• Record set:
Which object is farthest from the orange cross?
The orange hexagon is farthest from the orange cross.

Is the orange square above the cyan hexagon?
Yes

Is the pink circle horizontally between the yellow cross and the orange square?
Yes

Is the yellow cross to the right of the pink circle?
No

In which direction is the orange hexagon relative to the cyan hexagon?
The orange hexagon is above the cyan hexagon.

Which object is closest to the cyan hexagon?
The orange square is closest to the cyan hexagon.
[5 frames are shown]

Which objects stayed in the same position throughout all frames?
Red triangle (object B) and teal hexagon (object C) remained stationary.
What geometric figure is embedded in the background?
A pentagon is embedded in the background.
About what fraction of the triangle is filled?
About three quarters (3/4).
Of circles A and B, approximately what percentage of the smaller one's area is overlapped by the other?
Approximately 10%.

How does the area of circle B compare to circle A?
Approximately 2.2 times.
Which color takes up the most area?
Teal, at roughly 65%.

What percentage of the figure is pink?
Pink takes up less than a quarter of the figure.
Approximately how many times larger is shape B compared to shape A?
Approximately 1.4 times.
==
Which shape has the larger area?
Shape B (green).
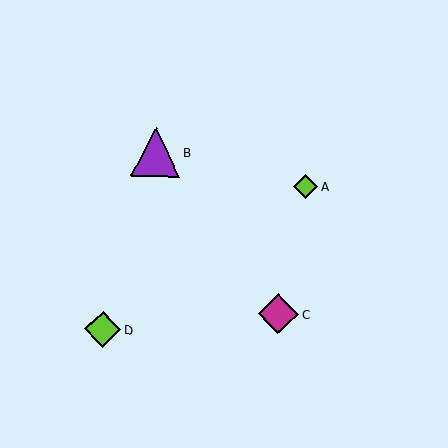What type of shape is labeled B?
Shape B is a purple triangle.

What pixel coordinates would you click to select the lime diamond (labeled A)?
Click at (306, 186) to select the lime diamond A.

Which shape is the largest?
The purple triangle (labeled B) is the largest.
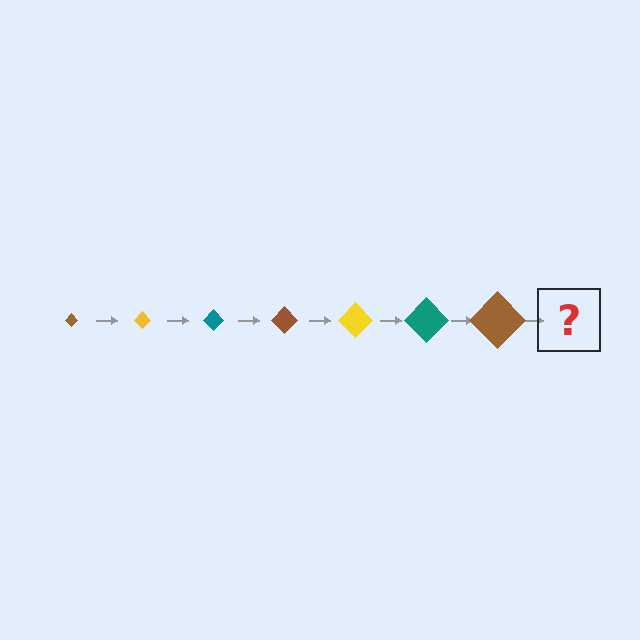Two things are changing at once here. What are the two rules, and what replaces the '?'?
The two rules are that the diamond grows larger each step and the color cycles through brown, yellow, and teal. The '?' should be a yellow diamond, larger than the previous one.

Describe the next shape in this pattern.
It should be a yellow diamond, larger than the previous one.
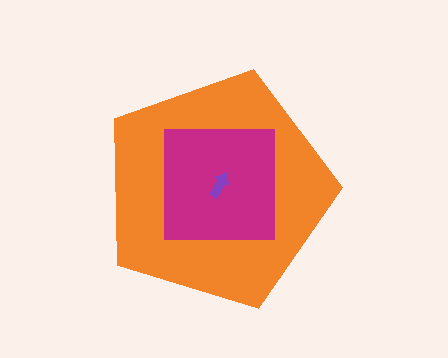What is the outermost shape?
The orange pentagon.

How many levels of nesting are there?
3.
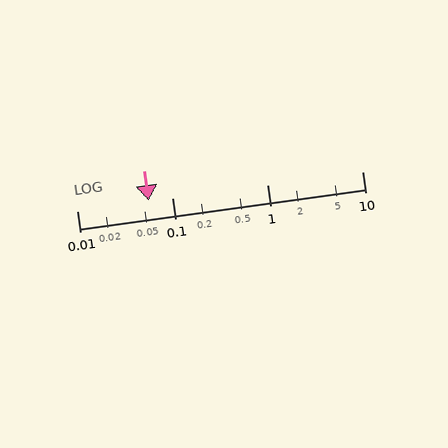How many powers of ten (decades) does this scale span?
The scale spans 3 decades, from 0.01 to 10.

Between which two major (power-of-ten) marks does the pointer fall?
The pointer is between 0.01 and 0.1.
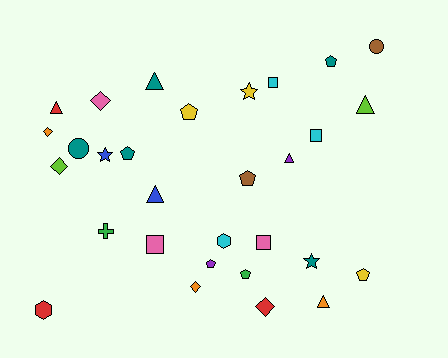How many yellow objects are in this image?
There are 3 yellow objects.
==
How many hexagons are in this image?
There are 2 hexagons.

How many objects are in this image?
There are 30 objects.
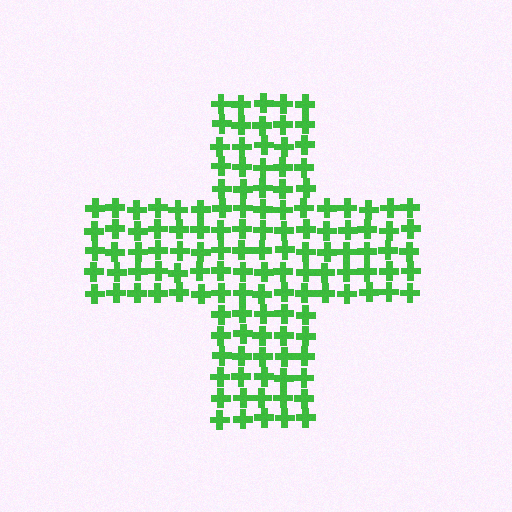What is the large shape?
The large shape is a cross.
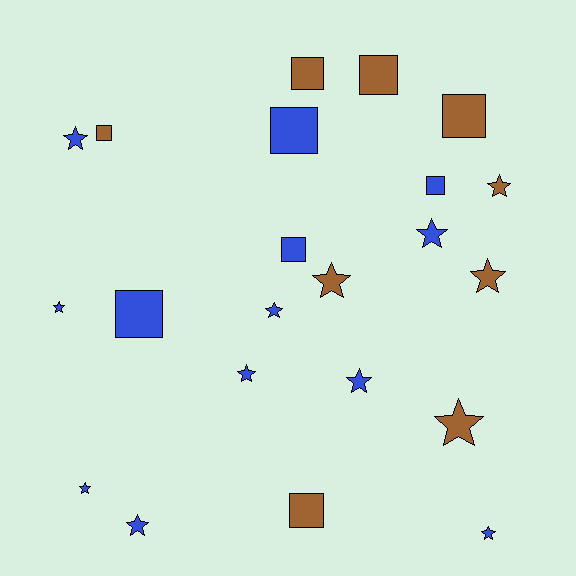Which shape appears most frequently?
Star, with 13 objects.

• Short problem: Extract and reproduce exactly the lines opening with the line containing "In which direction" and closing with the line containing "[5 frames are shown]", inclusive.

• Answer:
In which direction is the orange hexagon relative to the cyan hexagon?
The orange hexagon is above the cyan hexagon.

Which object is closest to the cyan hexagon?
The orange square is closest to the cyan hexagon.
[5 frames are shown]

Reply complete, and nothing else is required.